- TASK REQUIREMENTS
Begin the copy at the line containing "What are the grid coordinates of point B?" and end it at the final line of the material below, reproducing each line exactly, without images.
* Start DATA *
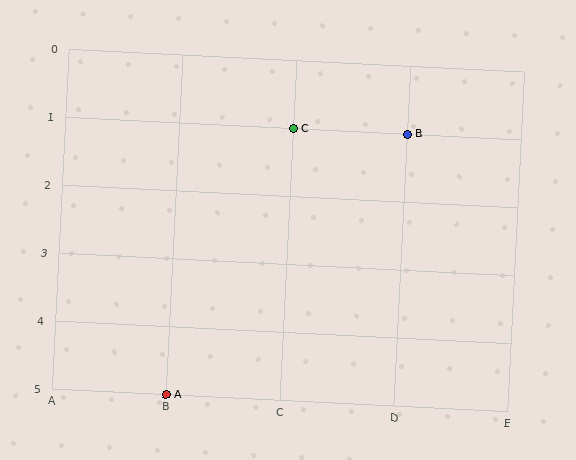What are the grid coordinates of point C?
Point C is at grid coordinates (C, 1).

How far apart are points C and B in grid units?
Points C and B are 1 column apart.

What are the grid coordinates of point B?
Point B is at grid coordinates (D, 1).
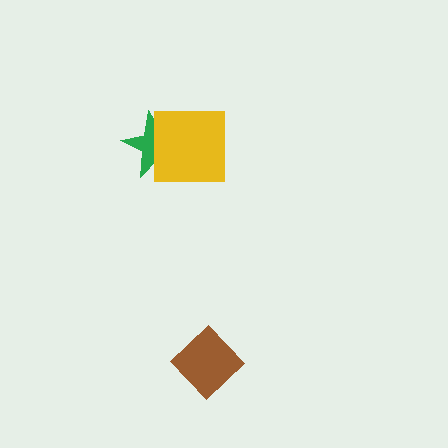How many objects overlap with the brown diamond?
0 objects overlap with the brown diamond.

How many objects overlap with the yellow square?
1 object overlaps with the yellow square.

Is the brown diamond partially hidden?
* End DATA *
- RIGHT ANSWER
What are the grid coordinates of point B?
Point B is at grid coordinates (D, 1).
How many objects overlap with the brown diamond?
0 objects overlap with the brown diamond.

How many objects overlap with the yellow square?
1 object overlaps with the yellow square.

Is the brown diamond partially hidden?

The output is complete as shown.